INFORMATION SUPPLIED:
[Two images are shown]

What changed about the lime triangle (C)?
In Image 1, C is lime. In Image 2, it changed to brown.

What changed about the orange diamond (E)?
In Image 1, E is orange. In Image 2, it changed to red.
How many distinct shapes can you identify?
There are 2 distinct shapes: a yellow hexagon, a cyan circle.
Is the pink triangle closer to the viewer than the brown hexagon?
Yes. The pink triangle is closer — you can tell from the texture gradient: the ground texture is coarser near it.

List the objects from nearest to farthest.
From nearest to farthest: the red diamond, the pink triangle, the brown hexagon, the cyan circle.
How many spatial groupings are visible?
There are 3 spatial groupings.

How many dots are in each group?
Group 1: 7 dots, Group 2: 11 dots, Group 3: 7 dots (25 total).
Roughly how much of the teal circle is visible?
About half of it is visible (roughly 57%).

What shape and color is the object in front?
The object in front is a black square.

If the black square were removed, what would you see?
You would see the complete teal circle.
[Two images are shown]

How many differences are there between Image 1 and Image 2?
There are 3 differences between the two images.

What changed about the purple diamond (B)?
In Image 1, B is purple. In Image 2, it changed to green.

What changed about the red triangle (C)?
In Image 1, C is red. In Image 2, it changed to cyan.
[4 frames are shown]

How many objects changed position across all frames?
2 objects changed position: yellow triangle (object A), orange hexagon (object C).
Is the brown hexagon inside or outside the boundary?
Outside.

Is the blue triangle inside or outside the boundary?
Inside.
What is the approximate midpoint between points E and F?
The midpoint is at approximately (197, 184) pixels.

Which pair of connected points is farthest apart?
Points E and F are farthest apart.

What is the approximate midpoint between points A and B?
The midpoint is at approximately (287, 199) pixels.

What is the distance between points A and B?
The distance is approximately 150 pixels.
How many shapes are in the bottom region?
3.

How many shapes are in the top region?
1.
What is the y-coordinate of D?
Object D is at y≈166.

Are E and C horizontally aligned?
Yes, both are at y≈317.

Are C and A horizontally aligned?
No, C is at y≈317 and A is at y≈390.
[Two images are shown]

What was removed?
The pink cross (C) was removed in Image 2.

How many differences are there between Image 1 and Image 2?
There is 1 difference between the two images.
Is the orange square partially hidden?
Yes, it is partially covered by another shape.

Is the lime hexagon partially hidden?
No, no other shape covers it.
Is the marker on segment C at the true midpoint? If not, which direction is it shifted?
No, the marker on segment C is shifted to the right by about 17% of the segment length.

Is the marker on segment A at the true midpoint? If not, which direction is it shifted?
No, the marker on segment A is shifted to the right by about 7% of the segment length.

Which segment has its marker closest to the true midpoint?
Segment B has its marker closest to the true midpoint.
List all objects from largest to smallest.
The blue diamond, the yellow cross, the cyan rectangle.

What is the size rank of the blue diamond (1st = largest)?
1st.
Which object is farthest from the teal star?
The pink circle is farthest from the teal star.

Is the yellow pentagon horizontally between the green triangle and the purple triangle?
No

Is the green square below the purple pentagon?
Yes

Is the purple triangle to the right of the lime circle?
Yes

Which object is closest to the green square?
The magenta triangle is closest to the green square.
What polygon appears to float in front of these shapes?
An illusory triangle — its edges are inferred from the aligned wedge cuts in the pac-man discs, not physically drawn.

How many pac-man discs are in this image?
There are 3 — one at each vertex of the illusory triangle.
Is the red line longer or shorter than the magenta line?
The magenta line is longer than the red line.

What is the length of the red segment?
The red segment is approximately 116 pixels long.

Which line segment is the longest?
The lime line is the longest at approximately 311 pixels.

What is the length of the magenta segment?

AIM:
Using the listing above, retype each line exactly.

EXERCISE OUTPUT:
[Two images are shown]

What changed about the lime triangle (C)?
In Image 1, C is lime. In Image 2, it changed to brown.

What changed about the orange diamond (E)?
In Image 1, E is orange. In Image 2, it changed to red.
How many distinct shapes can you identify?
There are 2 distinct shapes: a yellow hexagon, a cyan circle.
Is the pink triangle closer to the viewer than the brown hexagon?
Yes. The pink triangle is closer — you can tell from the texture gradient: the ground texture is coarser near it.

List the objects from nearest to farthest.
From nearest to farthest: the red diamond, the pink triangle, the brown hexagon, the cyan circle.
How many spatial groupings are visible?
There are 3 spatial groupings.

How many dots are in each group?
Group 1: 7 dots, Group 2: 11 dots, Group 3: 7 dots (25 total).
Roughly how much of the teal circle is visible?
About half of it is visible (roughly 57%).

What shape and color is the object in front?
The object in front is a black square.

If the black square were removed, what would you see?
You would see the complete teal circle.
[Two images are shown]

How many differences are there between Image 1 and Image 2?
There are 3 differences between the two images.

What changed about the purple diamond (B)?
In Image 1, B is purple. In Image 2, it changed to green.

What changed about the red triangle (C)?
In Image 1, C is red. In Image 2, it changed to cyan.
[4 frames are shown]

How many objects changed position across all frames?
2 objects changed position: yellow triangle (object A), orange hexagon (object C).
Is the brown hexagon inside or outside the boundary?
Outside.

Is the blue triangle inside or outside the boundary?
Inside.
What is the approximate midpoint between points E and F?
The midpoint is at approximately (197, 184) pixels.

Which pair of connected points is farthest apart?
Points E and F are farthest apart.

What is the approximate midpoint between points A and B?
The midpoint is at approximately (287, 199) pixels.

What is the distance between points A and B?
The distance is approximately 150 pixels.
How many shapes are in the bottom region?
3.

How many shapes are in the top region?
1.
What is the y-coordinate of D?
Object D is at y≈166.

Are E and C horizontally aligned?
Yes, both are at y≈317.

Are C and A horizontally aligned?
No, C is at y≈317 and A is at y≈390.
[Two images are shown]

What was removed?
The pink cross (C) was removed in Image 2.

How many differences are there between Image 1 and Image 2?
There is 1 difference between the two images.
Is the orange square partially hidden?
Yes, it is partially covered by another shape.

Is the lime hexagon partially hidden?
No, no other shape covers it.
Is the marker on segment C at the true midpoint? If not, which direction is it shifted?
No, the marker on segment C is shifted to the right by about 17% of the segment length.

Is the marker on segment A at the true midpoint? If not, which direction is it shifted?
No, the marker on segment A is shifted to the right by about 7% of the segment length.

Which segment has its marker closest to the true midpoint?
Segment B has its marker closest to the true midpoint.
List all objects from largest to smallest.
The blue diamond, the yellow cross, the cyan rectangle.

What is the size rank of the blue diamond (1st = largest)?
1st.
Which object is farthest from the teal star?
The pink circle is farthest from the teal star.

Is the yellow pentagon horizontally between the green triangle and the purple triangle?
No

Is the green square below the purple pentagon?
Yes

Is the purple triangle to the right of the lime circle?
Yes

Which object is closest to the green square?
The magenta triangle is closest to the green square.
What polygon appears to float in front of these shapes?
An illusory triangle — its edges are inferred from the aligned wedge cuts in the pac-man discs, not physically drawn.

How many pac-man discs are in this image?
There are 3 — one at each vertex of the illusory triangle.
Is the red line longer or shorter than the magenta line?
The magenta line is longer than the red line.

What is the length of the red segment?
The red segment is approximately 116 pixels long.

Which line segment is the longest?
The lime line is the longest at approximately 311 pixels.

What is the length of the magenta segment?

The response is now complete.